* Your goal
Your task is to copy the listing exactly, with the pictures left out.

* begin Supplied material *

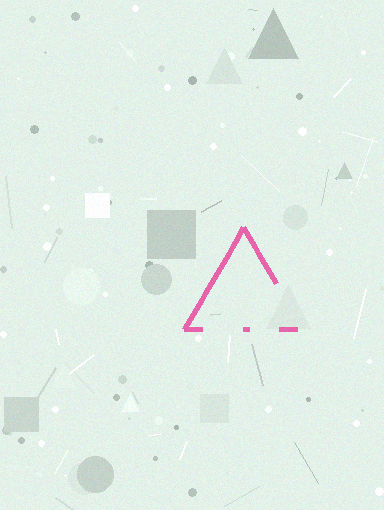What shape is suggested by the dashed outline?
The dashed outline suggests a triangle.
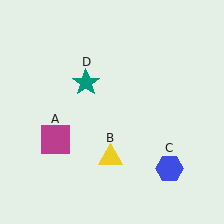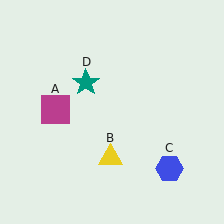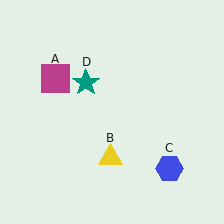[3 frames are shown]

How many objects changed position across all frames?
1 object changed position: magenta square (object A).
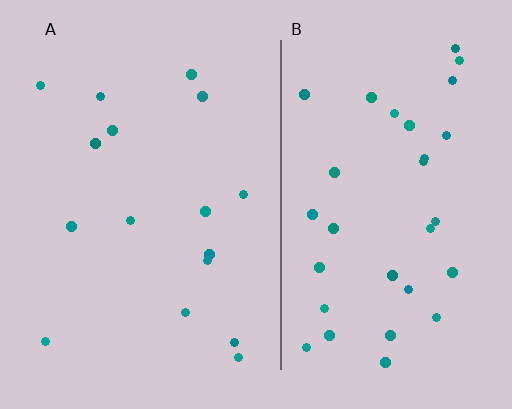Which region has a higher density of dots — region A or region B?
B (the right).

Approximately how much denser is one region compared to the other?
Approximately 2.0× — region B over region A.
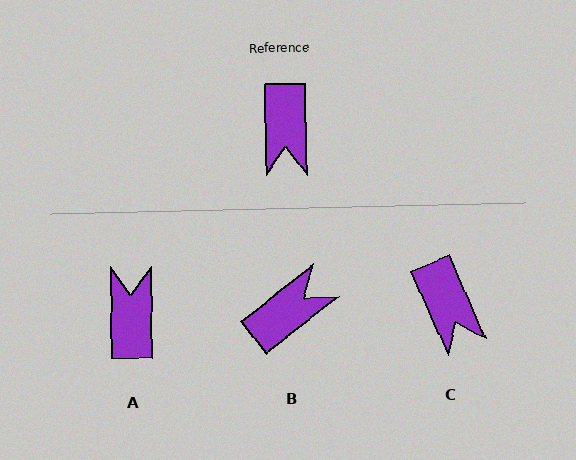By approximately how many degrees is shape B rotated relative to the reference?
Approximately 127 degrees counter-clockwise.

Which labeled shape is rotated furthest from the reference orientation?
A, about 180 degrees away.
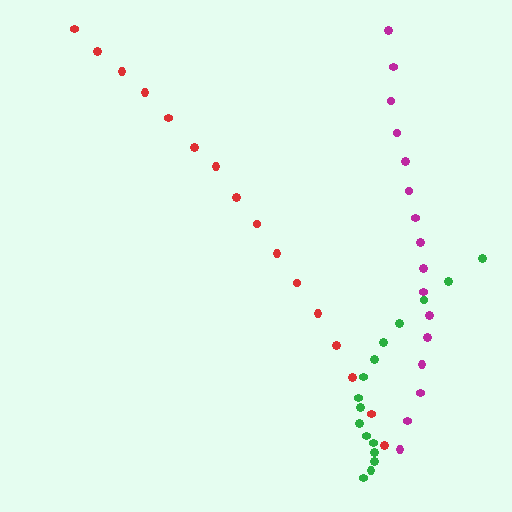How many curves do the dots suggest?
There are 3 distinct paths.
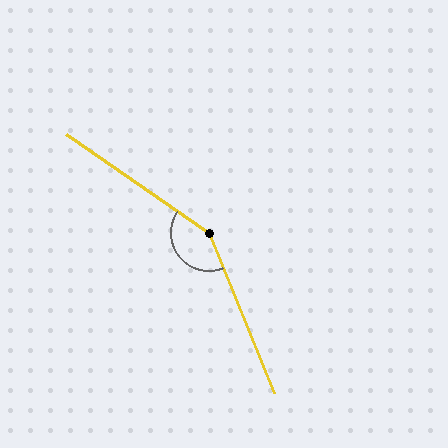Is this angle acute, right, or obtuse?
It is obtuse.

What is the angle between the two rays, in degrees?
Approximately 147 degrees.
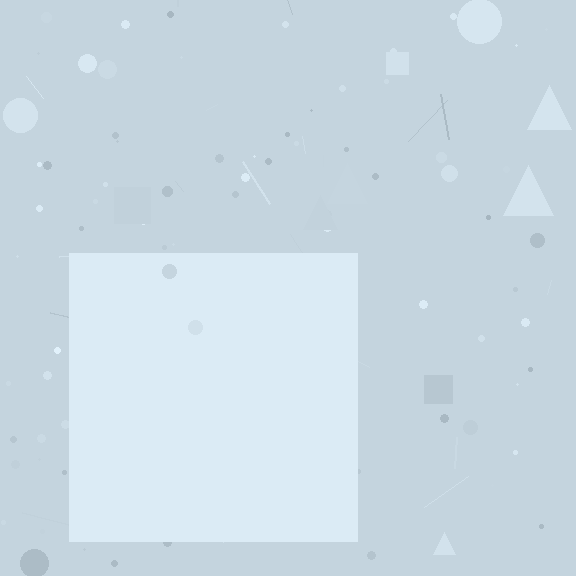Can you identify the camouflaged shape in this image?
The camouflaged shape is a square.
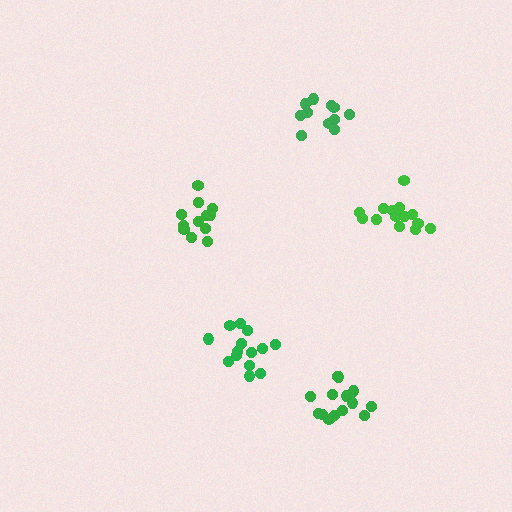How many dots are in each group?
Group 1: 14 dots, Group 2: 12 dots, Group 3: 14 dots, Group 4: 14 dots, Group 5: 11 dots (65 total).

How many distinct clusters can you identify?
There are 5 distinct clusters.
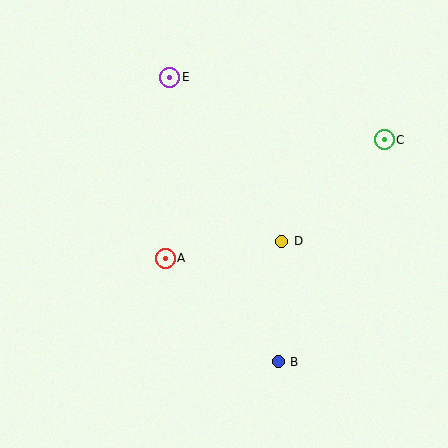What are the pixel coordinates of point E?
Point E is at (170, 77).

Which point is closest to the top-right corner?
Point C is closest to the top-right corner.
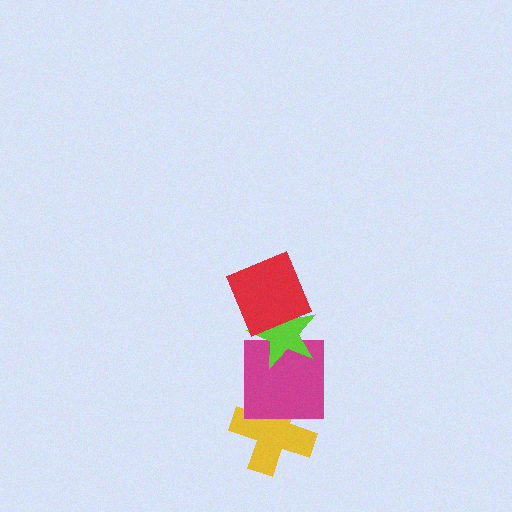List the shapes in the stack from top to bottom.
From top to bottom: the red square, the lime star, the magenta square, the yellow cross.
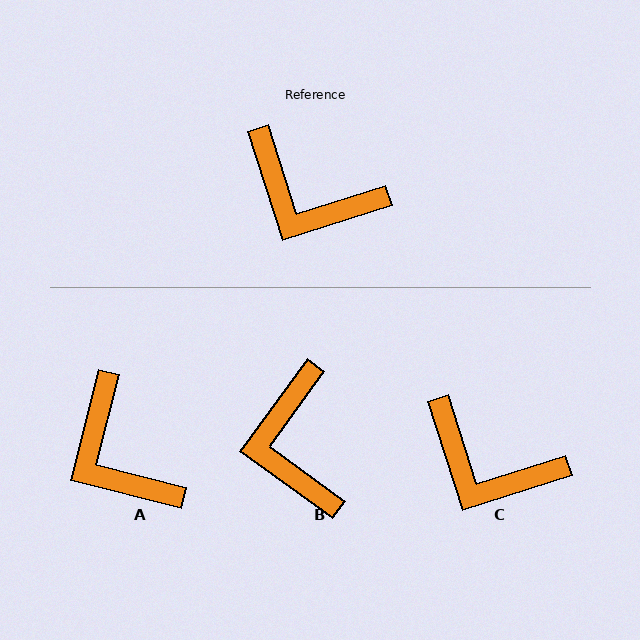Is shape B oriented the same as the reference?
No, it is off by about 54 degrees.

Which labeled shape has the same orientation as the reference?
C.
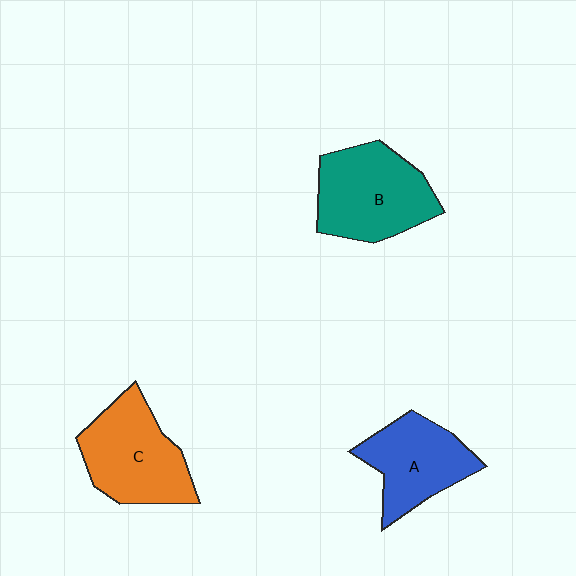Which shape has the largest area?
Shape B (teal).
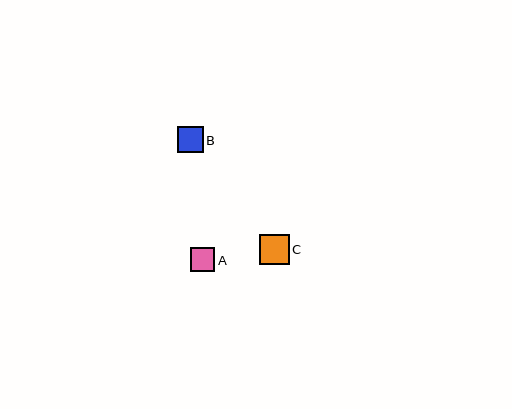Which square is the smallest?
Square A is the smallest with a size of approximately 25 pixels.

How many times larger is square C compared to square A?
Square C is approximately 1.2 times the size of square A.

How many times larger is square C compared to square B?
Square C is approximately 1.2 times the size of square B.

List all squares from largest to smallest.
From largest to smallest: C, B, A.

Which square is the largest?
Square C is the largest with a size of approximately 30 pixels.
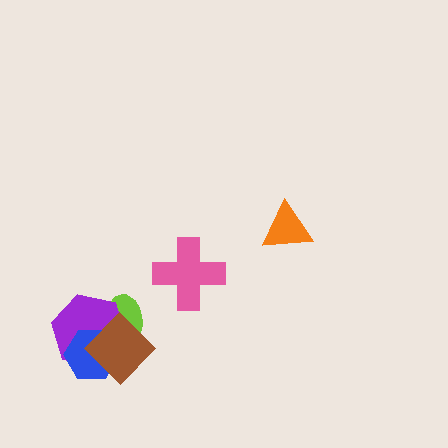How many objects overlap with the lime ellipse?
2 objects overlap with the lime ellipse.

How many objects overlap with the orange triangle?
0 objects overlap with the orange triangle.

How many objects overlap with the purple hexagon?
3 objects overlap with the purple hexagon.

* end Supplied material *

* Answer to this task
What shape is suggested by the dashed outline?
The dashed outline suggests a triangle.
[3 frames are shown]

How many objects changed position across all frames?
1 object changed position: magenta square (object A).
Which region has a higher density of dots — region A or region B?
B (the right).

Approximately how much denser is one region compared to the other?
Approximately 2.0× — region B over region A.
By approximately how many degrees is shape B rotated relative to the reference?
Approximately 127 degrees counter-clockwise.

Which labeled shape is rotated furthest from the reference orientation?
A, about 180 degrees away.
How many curves do the dots suggest?
There are 3 distinct paths.
Is this angle acute, right, or obtuse?
It is obtuse.

What is the angle between the two rays, in degrees?
Approximately 147 degrees.
Can you identify the camouflaged shape in this image?
The camouflaged shape is a square.
How many dots are in each group?
Group 1: 14 dots, Group 2: 12 dots, Group 3: 14 dots, Group 4: 14 dots, Group 5: 11 dots (65 total).

How many distinct clusters can you identify?
There are 5 distinct clusters.
What are the pixel coordinates of point E?
Point E is at (170, 77).

Which point is closest to the top-right corner?
Point C is closest to the top-right corner.
List the shapes in the stack from top to bottom.
From top to bottom: the red square, the lime star, the magenta square, the yellow cross.
Is shape B oriented the same as the reference?
No, it is off by about 54 degrees.

Which labeled shape has the same orientation as the reference?
C.
Which shape has the largest area?
Shape B (teal).
Which square is the smallest?
Square A is the smallest with a size of approximately 25 pixels.

How many times larger is square C compared to square A?
Square C is approximately 1.2 times the size of square A.

How many times larger is square C compared to square B?
Square C is approximately 1.2 times the size of square B.

List all squares from largest to smallest.
From largest to smallest: C, B, A.

Which square is the largest?
Square C is the largest with a size of approximately 30 pixels.
How many objects overlap with the lime ellipse?
2 objects overlap with the lime ellipse.

How many objects overlap with the orange triangle?
0 objects overlap with the orange triangle.

How many objects overlap with the purple hexagon?
3 objects overlap with the purple hexagon.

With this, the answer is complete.